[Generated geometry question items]
## start
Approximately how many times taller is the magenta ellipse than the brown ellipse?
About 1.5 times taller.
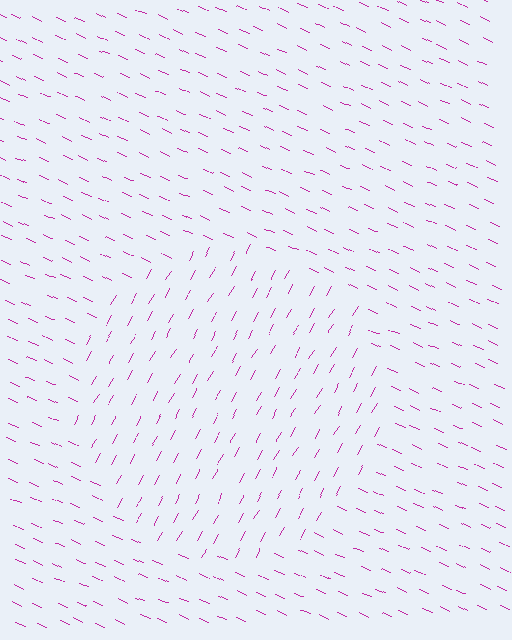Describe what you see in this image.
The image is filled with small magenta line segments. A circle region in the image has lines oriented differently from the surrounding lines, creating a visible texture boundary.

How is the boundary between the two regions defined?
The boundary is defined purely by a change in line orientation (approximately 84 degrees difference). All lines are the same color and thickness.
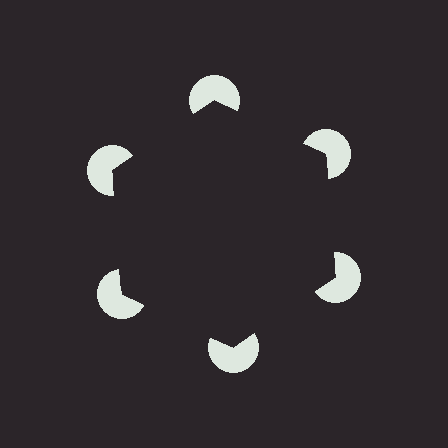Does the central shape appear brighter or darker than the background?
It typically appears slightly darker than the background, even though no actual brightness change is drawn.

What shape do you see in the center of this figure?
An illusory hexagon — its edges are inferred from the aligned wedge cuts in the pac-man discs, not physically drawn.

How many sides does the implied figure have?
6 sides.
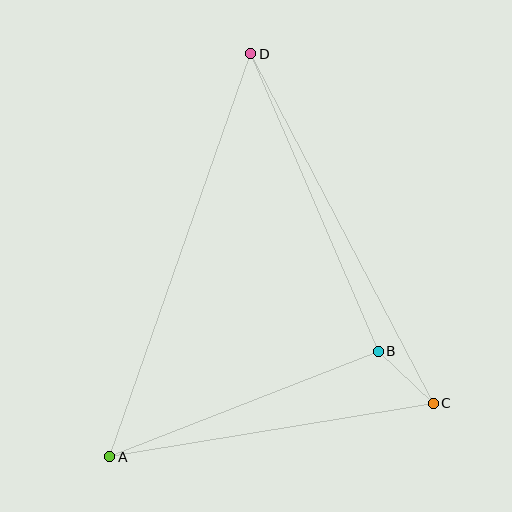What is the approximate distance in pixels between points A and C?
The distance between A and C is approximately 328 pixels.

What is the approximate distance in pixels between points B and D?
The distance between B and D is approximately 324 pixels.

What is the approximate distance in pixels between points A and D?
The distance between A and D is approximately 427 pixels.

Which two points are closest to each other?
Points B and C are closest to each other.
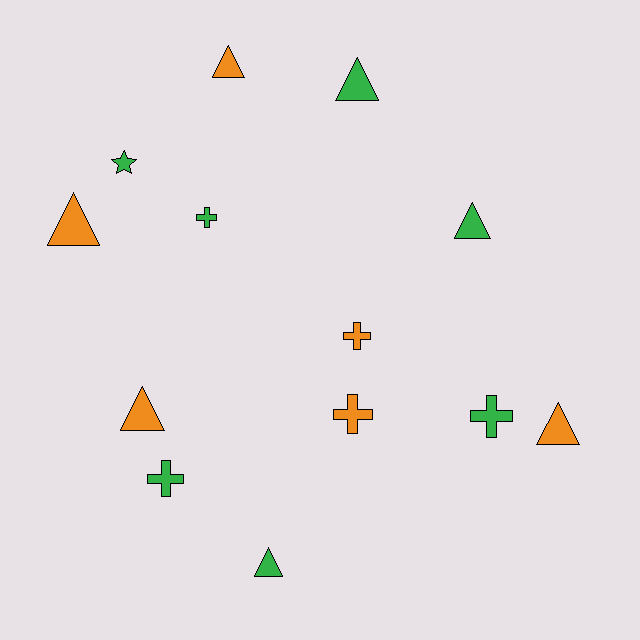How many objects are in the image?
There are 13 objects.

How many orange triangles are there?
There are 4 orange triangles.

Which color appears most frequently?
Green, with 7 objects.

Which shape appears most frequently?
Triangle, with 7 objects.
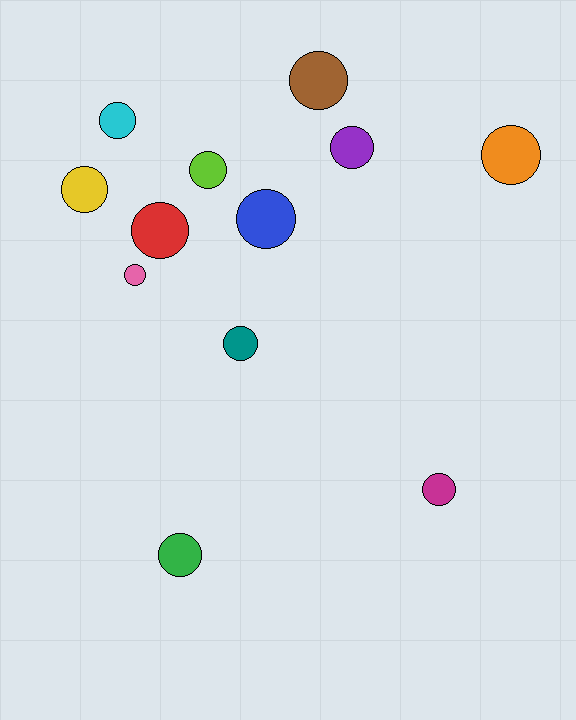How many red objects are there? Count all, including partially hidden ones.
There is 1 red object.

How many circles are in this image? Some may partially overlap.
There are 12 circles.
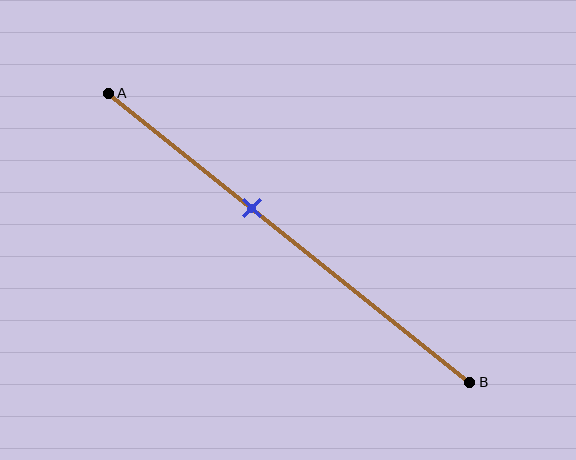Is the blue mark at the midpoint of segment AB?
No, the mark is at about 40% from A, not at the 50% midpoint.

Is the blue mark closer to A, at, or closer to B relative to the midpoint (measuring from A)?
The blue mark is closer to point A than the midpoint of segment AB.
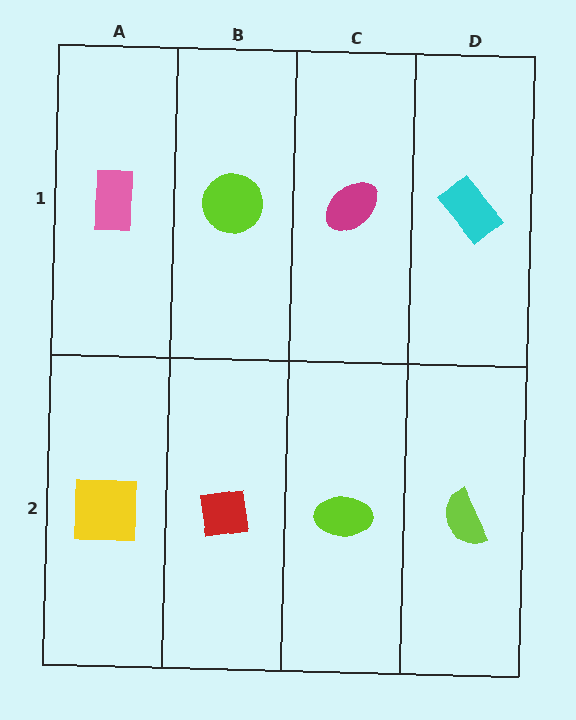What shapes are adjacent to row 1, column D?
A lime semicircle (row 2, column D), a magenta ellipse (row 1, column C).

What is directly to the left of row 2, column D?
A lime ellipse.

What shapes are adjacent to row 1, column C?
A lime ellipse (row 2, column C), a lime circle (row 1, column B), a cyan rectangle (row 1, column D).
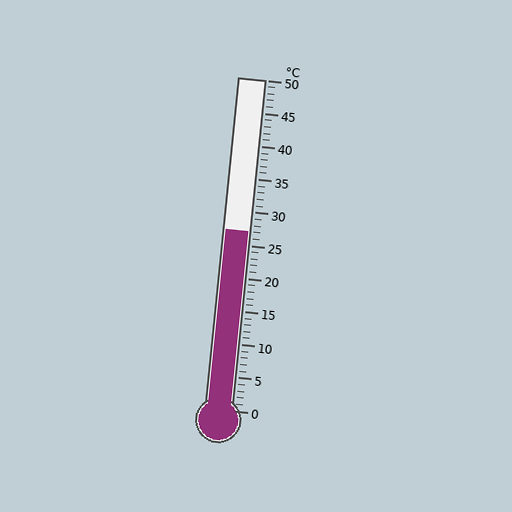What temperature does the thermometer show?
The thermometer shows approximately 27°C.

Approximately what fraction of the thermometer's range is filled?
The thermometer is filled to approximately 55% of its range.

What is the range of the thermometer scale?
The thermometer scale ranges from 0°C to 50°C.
## end
Exercise details => All of the lines above should be printed exactly, minus the pictures.

Reply to the exercise =>
Approximately how many times taller is the magenta ellipse than the brown ellipse?
About 1.5 times taller.
Describe what you see in this image.
The image is filled with small magenta line segments. A circle region in the image has lines oriented differently from the surrounding lines, creating a visible texture boundary.

How is the boundary between the two regions defined?
The boundary is defined purely by a change in line orientation (approximately 84 degrees difference). All lines are the same color and thickness.
Does the central shape appear brighter or darker than the background?
It typically appears slightly darker than the background, even though no actual brightness change is drawn.

What shape do you see in the center of this figure?
An illusory hexagon — its edges are inferred from the aligned wedge cuts in the pac-man discs, not physically drawn.

How many sides does the implied figure have?
6 sides.
What is the approximate distance in pixels between points A and C?
The distance between A and C is approximately 328 pixels.

What is the approximate distance in pixels between points B and D?
The distance between B and D is approximately 324 pixels.

What is the approximate distance in pixels between points A and D?
The distance between A and D is approximately 427 pixels.

Which two points are closest to each other?
Points B and C are closest to each other.
How many objects are in the image?
There are 13 objects.

How many orange triangles are there?
There are 4 orange triangles.

Which color appears most frequently?
Green, with 7 objects.

Which shape appears most frequently?
Triangle, with 7 objects.
How many red objects are there? Count all, including partially hidden ones.
There is 1 red object.

How many circles are in this image? Some may partially overlap.
There are 12 circles.
Is the blue mark at the midpoint of segment AB?
No, the mark is at about 40% from A, not at the 50% midpoint.

Is the blue mark closer to A, at, or closer to B relative to the midpoint (measuring from A)?
The blue mark is closer to point A than the midpoint of segment AB.
What shapes are adjacent to row 1, column D?
A lime semicircle (row 2, column D), a magenta ellipse (row 1, column C).

What is directly to the left of row 2, column D?
A lime ellipse.

What shapes are adjacent to row 1, column C?
A lime ellipse (row 2, column C), a lime circle (row 1, column B), a cyan rectangle (row 1, column D).
What temperature does the thermometer show?
The thermometer shows approximately 27°C.

Approximately what fraction of the thermometer's range is filled?
The thermometer is filled to approximately 55% of its range.

What is the range of the thermometer scale?
The thermometer scale ranges from 0°C to 50°C.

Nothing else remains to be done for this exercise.